Problem description
Report every line in the listing below where the string "frames" shows up.

Provided information
_ _ _ _ _ _ _

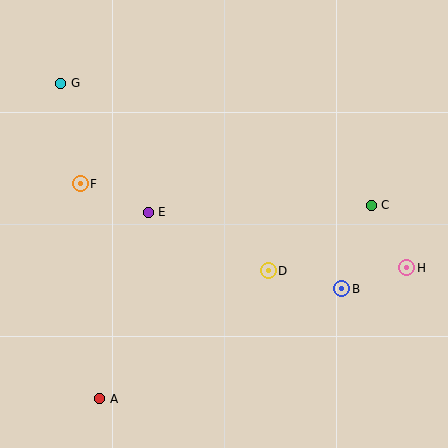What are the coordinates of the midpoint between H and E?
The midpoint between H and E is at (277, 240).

_ _ _ _ _ _ _

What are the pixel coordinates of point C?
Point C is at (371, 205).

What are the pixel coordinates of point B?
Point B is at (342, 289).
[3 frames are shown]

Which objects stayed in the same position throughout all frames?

_ _ _ _ _ _ _

Result of this task
[3 frames are shown]
Which objects stayed in the same position throughout all frames?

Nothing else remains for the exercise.